__DATA PROVIDED__:

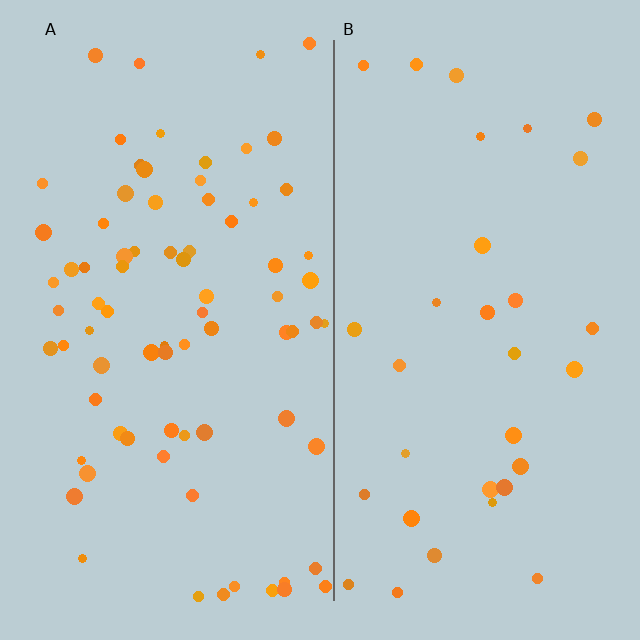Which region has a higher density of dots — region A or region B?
A (the left).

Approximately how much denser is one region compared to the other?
Approximately 2.4× — region A over region B.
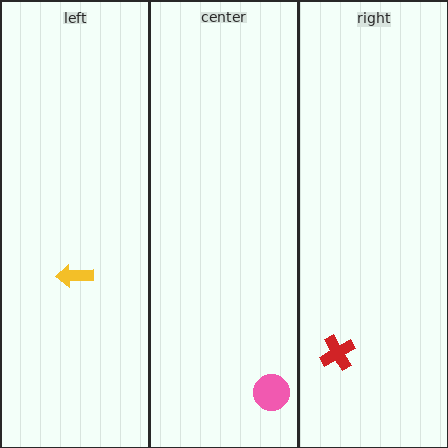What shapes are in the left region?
The yellow arrow.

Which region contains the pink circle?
The center region.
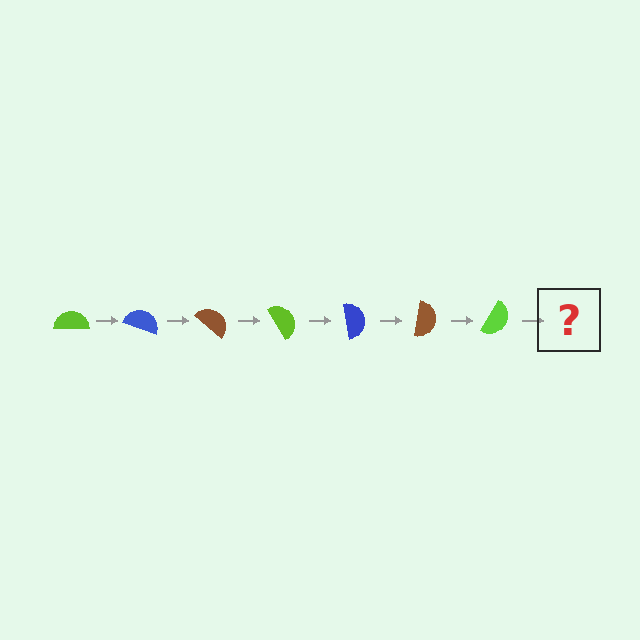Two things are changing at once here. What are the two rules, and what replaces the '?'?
The two rules are that it rotates 20 degrees clockwise each step and the color cycles through lime, blue, and brown. The '?' should be a blue semicircle, rotated 140 degrees clockwise from the start.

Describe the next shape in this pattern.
It should be a blue semicircle, rotated 140 degrees clockwise from the start.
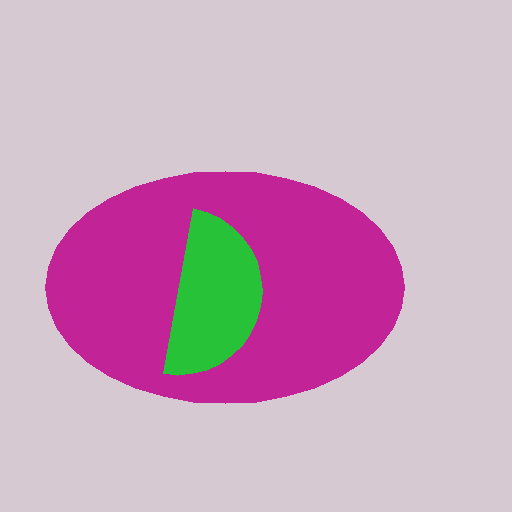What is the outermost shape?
The magenta ellipse.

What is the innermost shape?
The green semicircle.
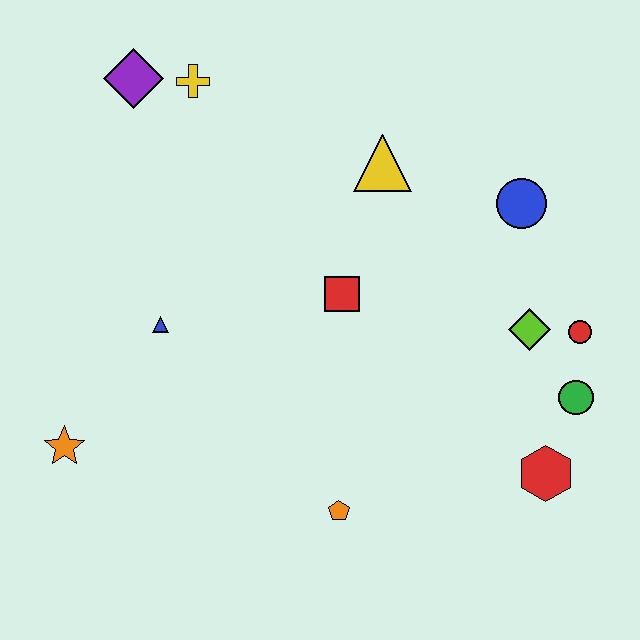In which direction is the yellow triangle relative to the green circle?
The yellow triangle is above the green circle.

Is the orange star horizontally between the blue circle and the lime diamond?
No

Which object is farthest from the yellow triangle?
The orange star is farthest from the yellow triangle.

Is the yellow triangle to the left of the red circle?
Yes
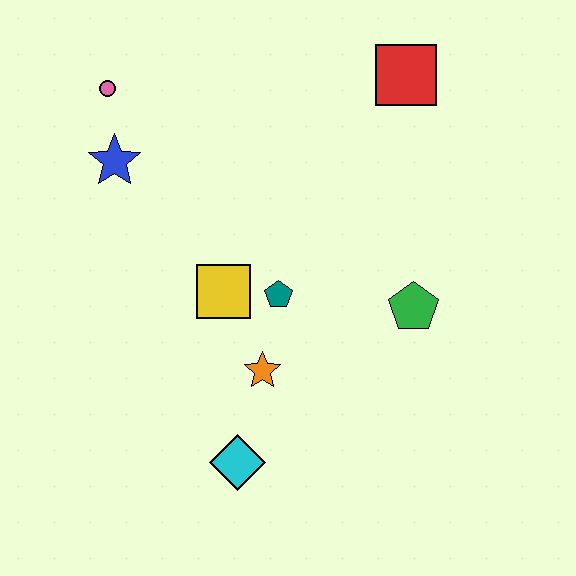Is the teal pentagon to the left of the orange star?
No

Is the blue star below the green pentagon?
No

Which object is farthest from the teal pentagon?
The pink circle is farthest from the teal pentagon.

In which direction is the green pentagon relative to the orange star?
The green pentagon is to the right of the orange star.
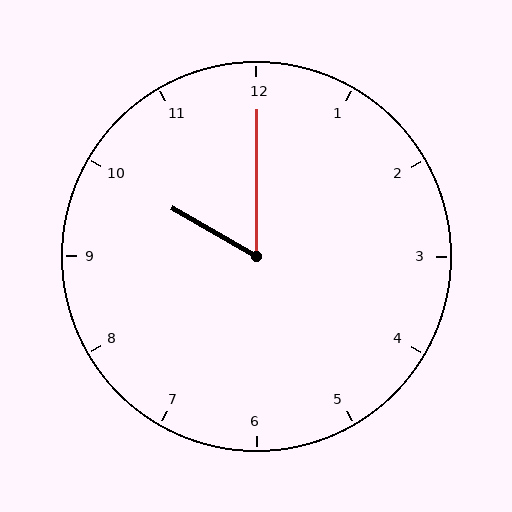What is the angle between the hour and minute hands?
Approximately 60 degrees.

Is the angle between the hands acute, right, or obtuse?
It is acute.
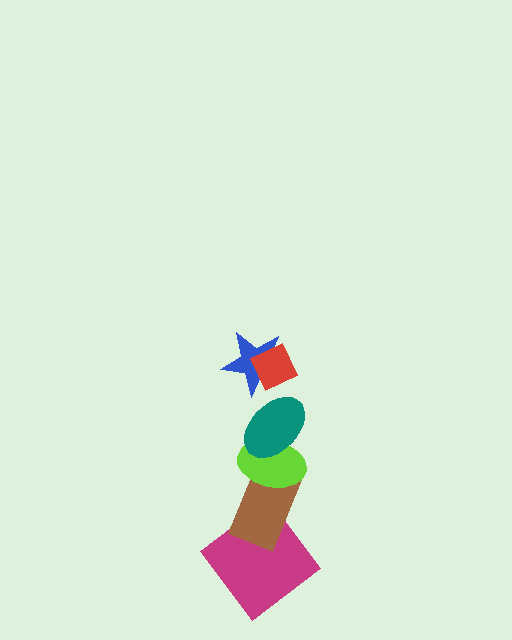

__SET PROBLEM__:
Retype word for word the span of lines above that begins with the line containing "Which object is farthest from the teal" and ends with the last line of the records; skip all pictures.

__REPLY__:
Which object is farthest from the teal pentagon?
The pink circle is farthest from the teal pentagon.

In which direction is the green pentagon relative to the orange star?
The green pentagon is to the right of the orange star.
What is the angle between the hour and minute hands?
Approximately 60 degrees.

Is the angle between the hands acute, right, or obtuse?
It is acute.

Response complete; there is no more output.